(Questions concerning simple figures)

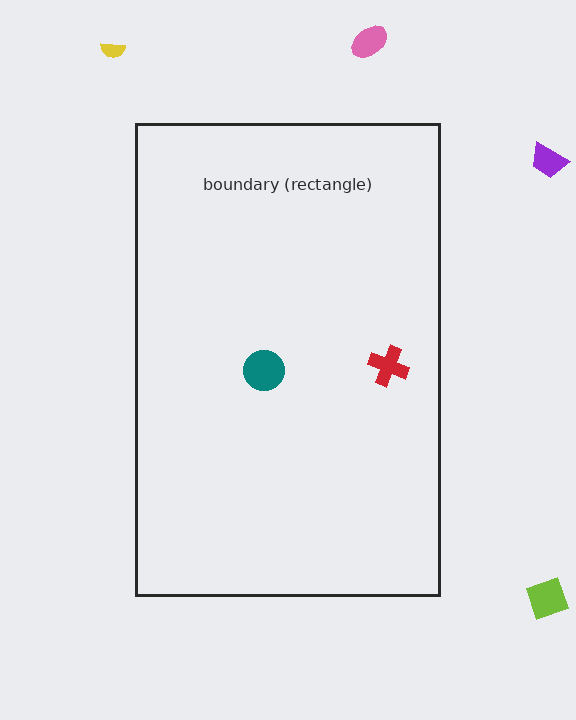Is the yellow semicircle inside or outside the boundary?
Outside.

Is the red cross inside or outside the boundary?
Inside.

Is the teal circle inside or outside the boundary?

REQUIRED TASK
Transcribe the records above exactly, omitting every picture they contain.

CORRECT OUTPUT
Is the yellow semicircle inside or outside the boundary?
Outside.

Is the red cross inside or outside the boundary?
Inside.

Is the teal circle inside or outside the boundary?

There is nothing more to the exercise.